- TO DO -
Transcribe the data in full and exactly, omitting any pictures.

- EXERCISE MATERIAL -
=-=-=-=-=

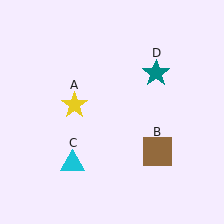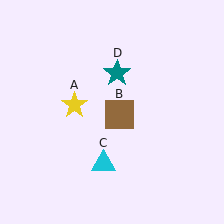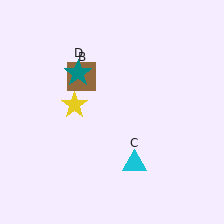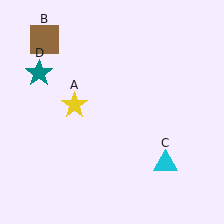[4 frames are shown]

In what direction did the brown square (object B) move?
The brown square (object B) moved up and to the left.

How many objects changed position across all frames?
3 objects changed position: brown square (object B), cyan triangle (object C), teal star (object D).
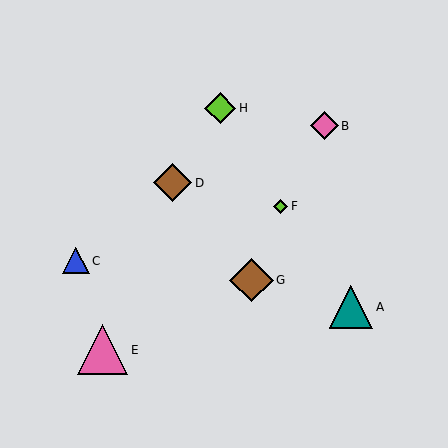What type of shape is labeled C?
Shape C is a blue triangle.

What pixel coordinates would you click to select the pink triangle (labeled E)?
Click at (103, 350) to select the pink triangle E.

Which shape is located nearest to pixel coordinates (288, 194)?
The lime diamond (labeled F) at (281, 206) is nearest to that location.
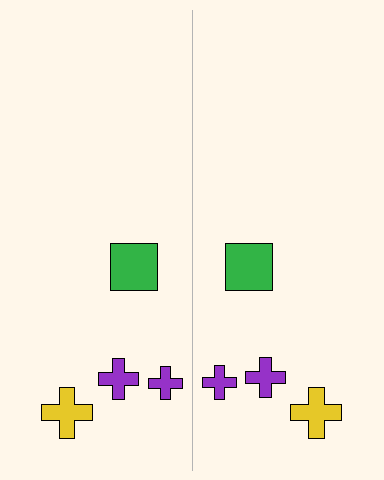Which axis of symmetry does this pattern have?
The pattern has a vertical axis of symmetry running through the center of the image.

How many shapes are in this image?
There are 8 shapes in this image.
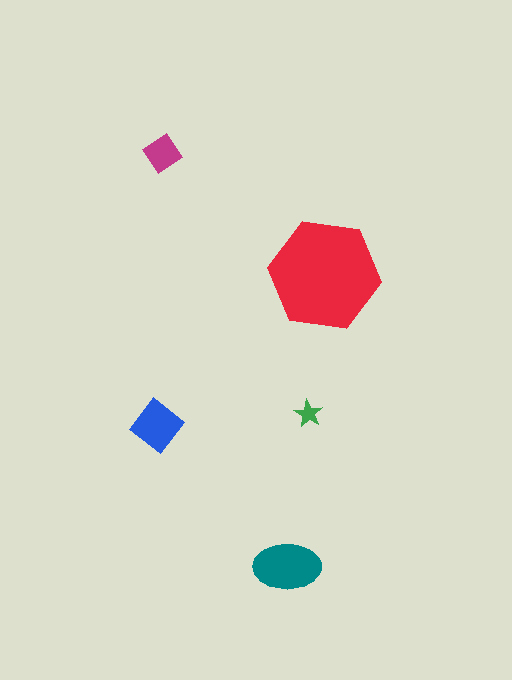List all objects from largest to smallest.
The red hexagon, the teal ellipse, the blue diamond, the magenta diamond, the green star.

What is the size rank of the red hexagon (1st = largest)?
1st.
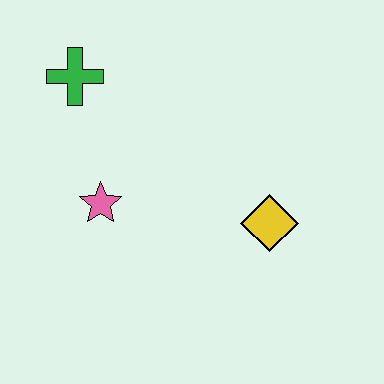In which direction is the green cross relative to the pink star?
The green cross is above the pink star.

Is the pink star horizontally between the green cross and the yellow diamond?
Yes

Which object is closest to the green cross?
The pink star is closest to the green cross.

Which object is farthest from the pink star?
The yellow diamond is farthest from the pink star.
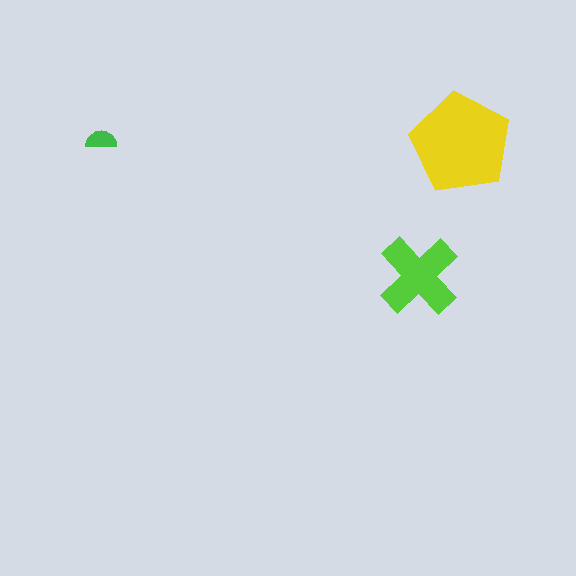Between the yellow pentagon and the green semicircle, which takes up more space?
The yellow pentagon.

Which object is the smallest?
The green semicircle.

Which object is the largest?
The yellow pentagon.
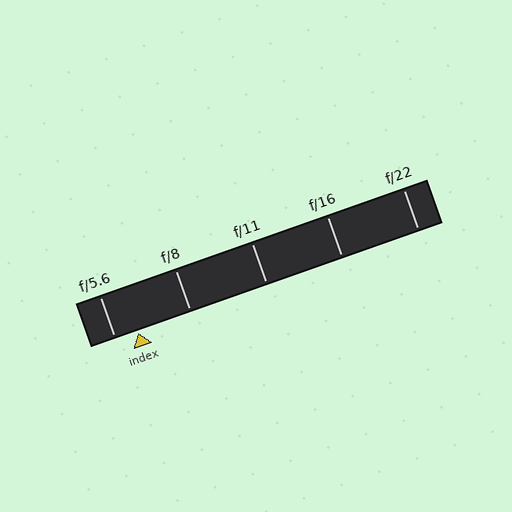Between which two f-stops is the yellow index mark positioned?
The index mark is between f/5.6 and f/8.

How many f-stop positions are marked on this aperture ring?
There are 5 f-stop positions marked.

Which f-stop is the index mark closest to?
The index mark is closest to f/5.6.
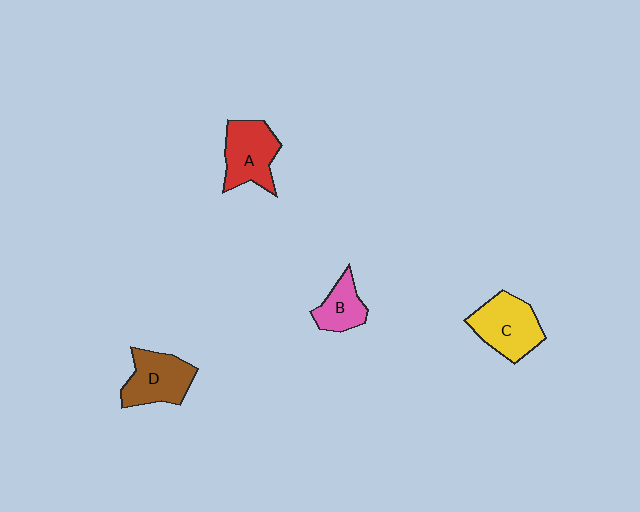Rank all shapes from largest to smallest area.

=-=-=-=-=

- ANSWER TO THE PROBLEM -
[4 frames are shown]

In what direction did the brown square (object B) move?
The brown square (object B) moved up and to the left.

How many objects changed position across all frames?
3 objects changed position: brown square (object B), cyan triangle (object C), teal star (object D).
What type of shape is labeled C?
Shape C is a blue triangle.

What pixel coordinates would you click to select the pink triangle (labeled E)?
Click at (103, 350) to select the pink triangle E.

Which shape is located nearest to pixel coordinates (288, 194)?
The lime diamond (labeled F) at (281, 206) is nearest to that location.
Which axis of symmetry does this pattern have?
The pattern has a vertical axis of symmetry running through the center of the image.

How many shapes are in this image?
There are 8 shapes in this image.
List all objects from largest to smallest.
The red hexagon, the teal ellipse, the blue diamond, the magenta diamond, the green star.

What is the size rank of the red hexagon (1st = largest)?
1st.
In which direction is the green cross relative to the pink star?
The green cross is above the pink star.

Is the pink star horizontally between the green cross and the yellow diamond?
Yes

Which object is closest to the green cross?
The pink star is closest to the green cross.

Which object is farthest from the pink star?
The yellow diamond is farthest from the pink star.
Between the yellow pentagon and the green semicircle, which takes up more space?
The yellow pentagon.

Which object is the smallest?
The green semicircle.

Which object is the largest?
The yellow pentagon.
Between which two f-stops is the yellow index mark positioned?
The index mark is between f/5.6 and f/8.

How many f-stop positions are marked on this aperture ring?
There are 5 f-stop positions marked.

Which f-stop is the index mark closest to?
The index mark is closest to f/5.6.
Rank all shapes from largest to smallest area.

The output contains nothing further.